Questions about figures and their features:
_____

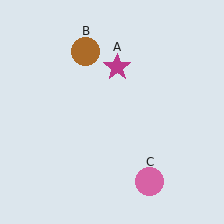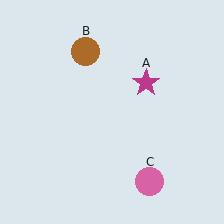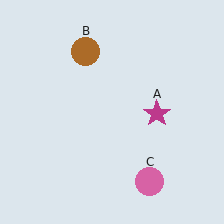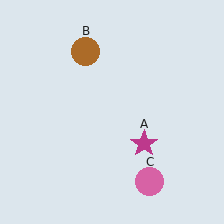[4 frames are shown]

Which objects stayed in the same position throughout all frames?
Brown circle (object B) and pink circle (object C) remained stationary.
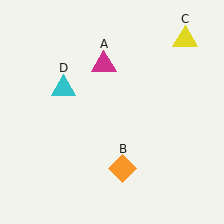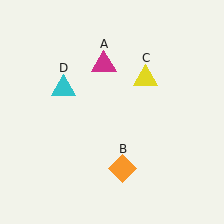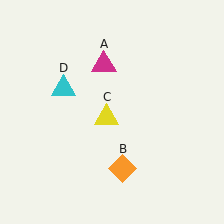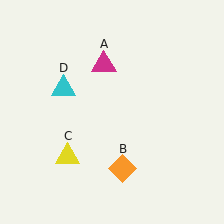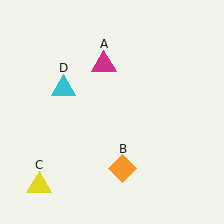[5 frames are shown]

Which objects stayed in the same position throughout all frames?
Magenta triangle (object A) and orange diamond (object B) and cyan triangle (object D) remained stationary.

_____

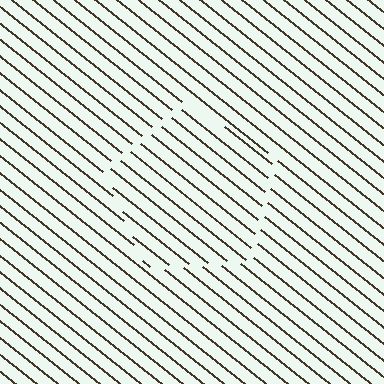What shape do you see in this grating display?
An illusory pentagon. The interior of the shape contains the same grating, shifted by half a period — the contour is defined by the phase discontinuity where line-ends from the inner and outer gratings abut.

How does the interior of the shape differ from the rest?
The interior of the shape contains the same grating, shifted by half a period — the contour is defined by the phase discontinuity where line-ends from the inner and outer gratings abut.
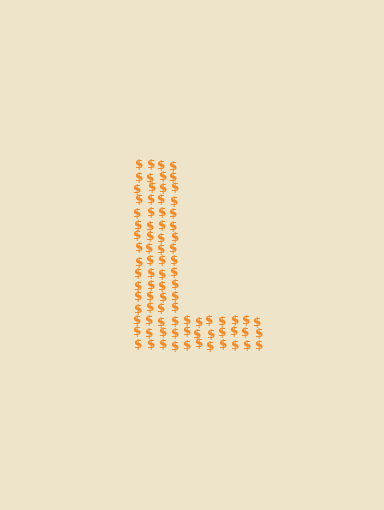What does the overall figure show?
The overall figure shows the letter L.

_____

■ Exercise requirements ■
Using the data above, set down each line from the line with "[4 frames are shown]" to the line with "[5 frames are shown]" exactly, both ends included, and leave the pictures behind. Nothing else belongs.

■ Result below ■
[4 frames are shown]

Which objects stayed in the same position throughout all frames?
Brown circle (object B) and pink circle (object C) remained stationary.
[5 frames are shown]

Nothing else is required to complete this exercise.